**Task prompt:** Take the lines from the one with "Based on the" to the end of the listing, both ends included, and quote them exactly, leaving pictures out.

**Data for processing:**
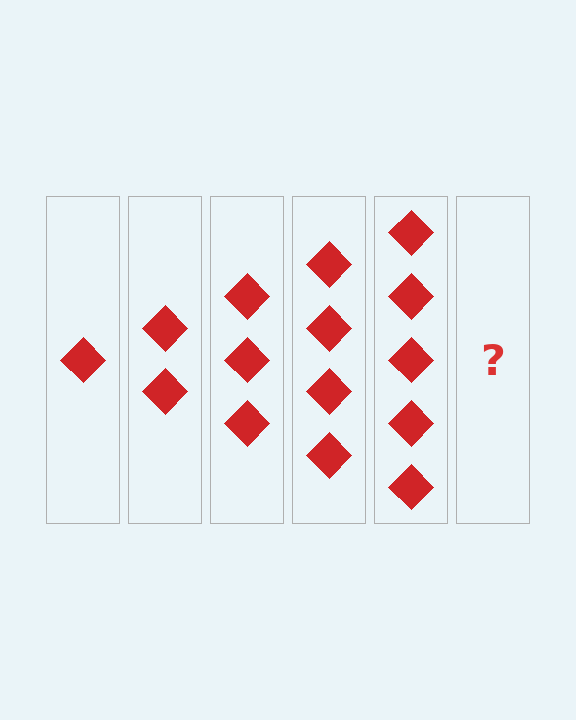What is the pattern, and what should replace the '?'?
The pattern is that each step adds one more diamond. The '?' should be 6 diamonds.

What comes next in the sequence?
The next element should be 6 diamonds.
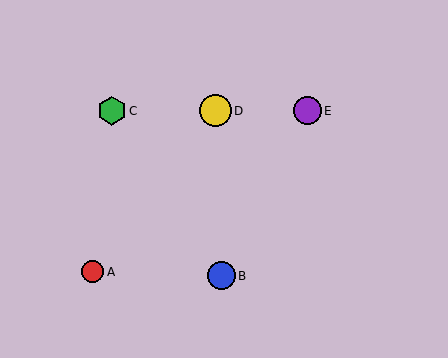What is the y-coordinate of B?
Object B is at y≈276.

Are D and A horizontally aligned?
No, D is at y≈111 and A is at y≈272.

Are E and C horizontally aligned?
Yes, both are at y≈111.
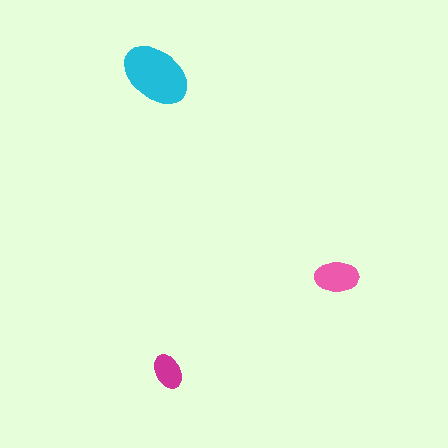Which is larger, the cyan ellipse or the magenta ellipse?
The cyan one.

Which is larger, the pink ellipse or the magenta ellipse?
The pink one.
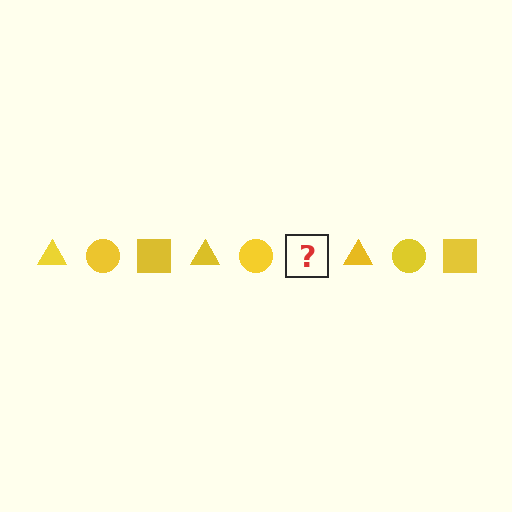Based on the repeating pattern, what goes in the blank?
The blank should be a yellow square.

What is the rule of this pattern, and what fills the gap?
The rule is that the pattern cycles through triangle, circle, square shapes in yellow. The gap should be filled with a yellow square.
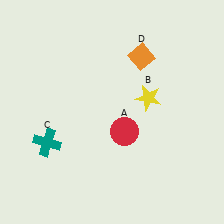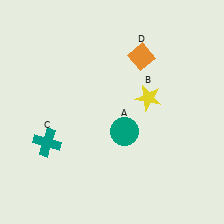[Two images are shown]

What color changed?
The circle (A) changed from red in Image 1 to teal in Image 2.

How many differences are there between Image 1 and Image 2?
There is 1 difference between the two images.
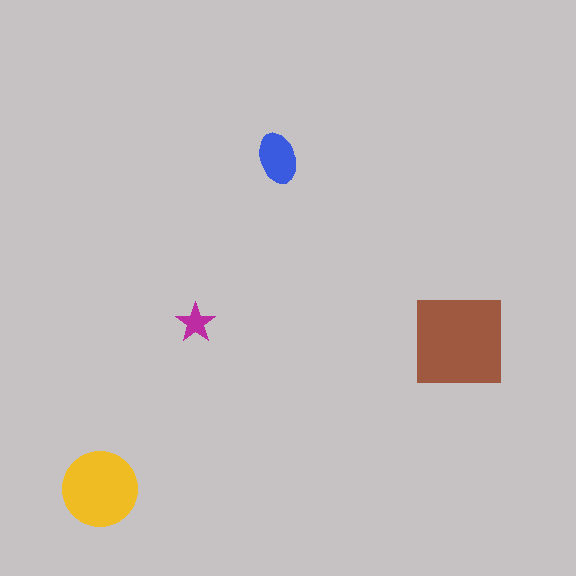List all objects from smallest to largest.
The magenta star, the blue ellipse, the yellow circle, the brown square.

**Worked solution:**
Based on the repeating pattern, what goes in the blank?
The blank should be a yellow square.

What is the rule of this pattern, and what fills the gap?
The rule is that the pattern cycles through triangle, circle, square shapes in yellow. The gap should be filled with a yellow square.
[Two images are shown]

What color changed?
The circle (A) changed from red in Image 1 to teal in Image 2.

How many differences are there between Image 1 and Image 2?
There is 1 difference between the two images.
List all objects from smallest to largest.
The magenta star, the blue ellipse, the yellow circle, the brown square.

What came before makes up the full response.